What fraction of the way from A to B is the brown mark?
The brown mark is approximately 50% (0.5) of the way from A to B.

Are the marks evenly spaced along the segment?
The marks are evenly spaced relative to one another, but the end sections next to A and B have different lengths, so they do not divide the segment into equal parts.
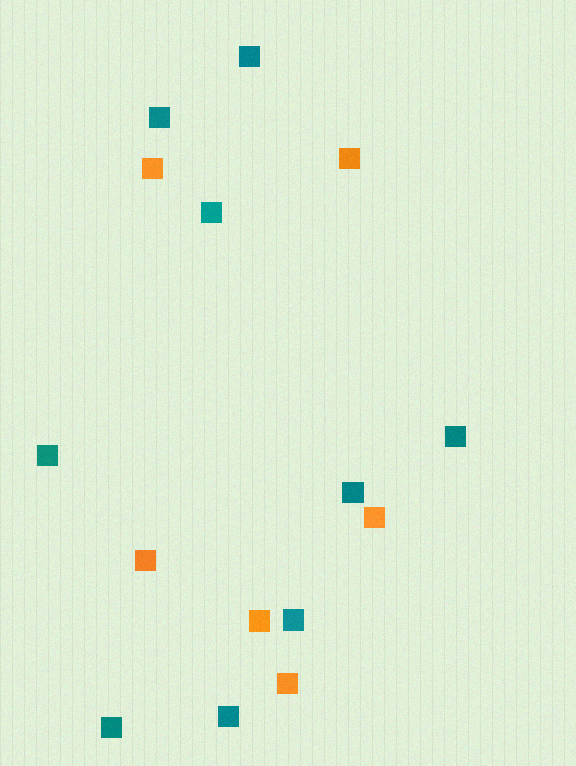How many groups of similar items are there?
There are 2 groups: one group of orange squares (6) and one group of teal squares (9).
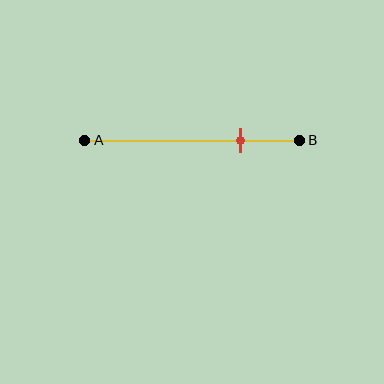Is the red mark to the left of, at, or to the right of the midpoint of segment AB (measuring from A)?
The red mark is to the right of the midpoint of segment AB.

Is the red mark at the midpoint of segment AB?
No, the mark is at about 75% from A, not at the 50% midpoint.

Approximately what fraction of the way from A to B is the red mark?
The red mark is approximately 75% of the way from A to B.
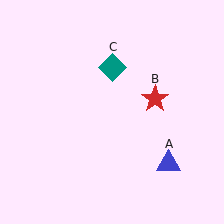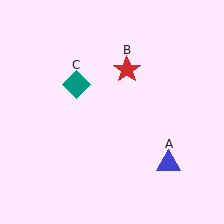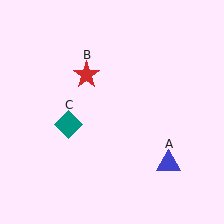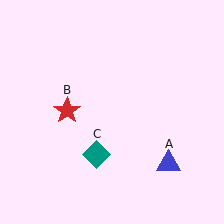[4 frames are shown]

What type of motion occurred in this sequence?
The red star (object B), teal diamond (object C) rotated counterclockwise around the center of the scene.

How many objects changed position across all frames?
2 objects changed position: red star (object B), teal diamond (object C).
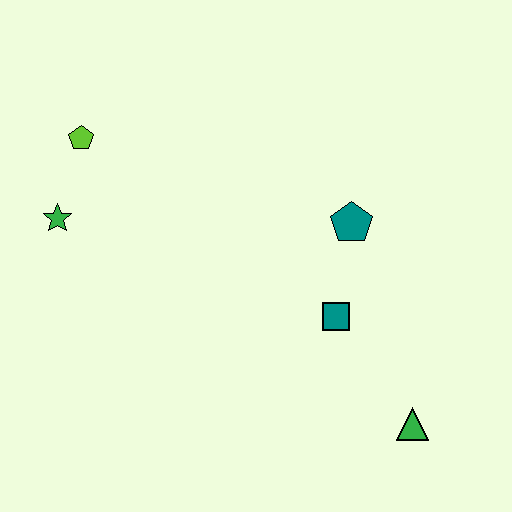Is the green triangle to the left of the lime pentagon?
No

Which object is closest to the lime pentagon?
The green star is closest to the lime pentagon.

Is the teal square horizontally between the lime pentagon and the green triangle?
Yes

* THE TASK
Every record is to be reproduced exactly, with no pictures included.

* ANSWER TO THE TASK
What fraction of the way from A to B is the brown mark?
The brown mark is approximately 50% (0.5) of the way from A to B.

Are the marks evenly spaced along the segment?
The marks are evenly spaced relative to one another, but the end sections next to A and B have different lengths, so they do not divide the segment into equal parts.
How many groups of similar items are there?
There are 2 groups: one group of orange squares (6) and one group of teal squares (9).
Is the red mark to the left of, at, or to the right of the midpoint of segment AB (measuring from A)?
The red mark is to the right of the midpoint of segment AB.

Is the red mark at the midpoint of segment AB?
No, the mark is at about 75% from A, not at the 50% midpoint.

Approximately what fraction of the way from A to B is the red mark?
The red mark is approximately 75% of the way from A to B.
[4 frames are shown]

What type of motion occurred in this sequence?
The red star (object B), teal diamond (object C) rotated counterclockwise around the center of the scene.

How many objects changed position across all frames?
2 objects changed position: red star (object B), teal diamond (object C).
Is the green triangle to the left of the lime pentagon?
No

Which object is closest to the lime pentagon?
The green star is closest to the lime pentagon.

Is the teal square horizontally between the lime pentagon and the green triangle?
Yes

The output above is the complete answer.